(Set task) Transcribe each entry below exactly. Pictures do not go in the copy.

— BEGIN Supplied entries —

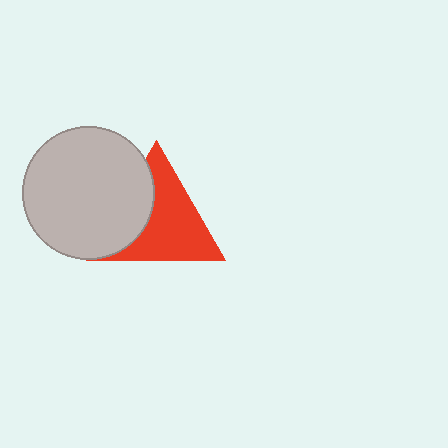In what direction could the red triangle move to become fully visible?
The red triangle could move right. That would shift it out from behind the light gray circle entirely.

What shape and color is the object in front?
The object in front is a light gray circle.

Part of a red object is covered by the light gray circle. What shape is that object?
It is a triangle.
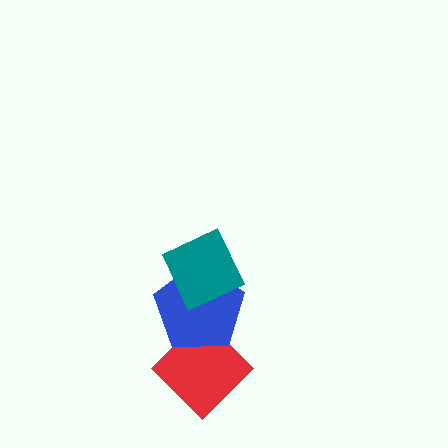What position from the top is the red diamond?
The red diamond is 3rd from the top.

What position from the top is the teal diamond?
The teal diamond is 1st from the top.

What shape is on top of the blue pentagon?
The teal diamond is on top of the blue pentagon.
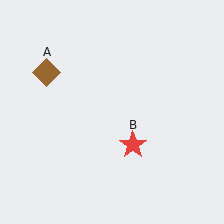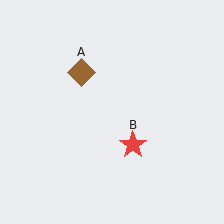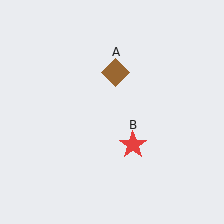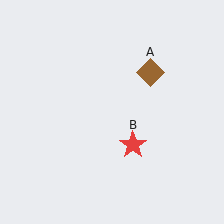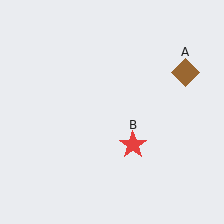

— END Supplied entries —

(Complete response)
In what direction could the red triangle move to become fully visible?
The red triangle could move right. That would shift it out from behind the light gray circle entirely.

What shape and color is the object in front?
The object in front is a light gray circle.

Part of a red object is covered by the light gray circle. What shape is that object?
It is a triangle.
What position from the top is the red diamond?
The red diamond is 3rd from the top.

What position from the top is the teal diamond?
The teal diamond is 1st from the top.

What shape is on top of the blue pentagon?
The teal diamond is on top of the blue pentagon.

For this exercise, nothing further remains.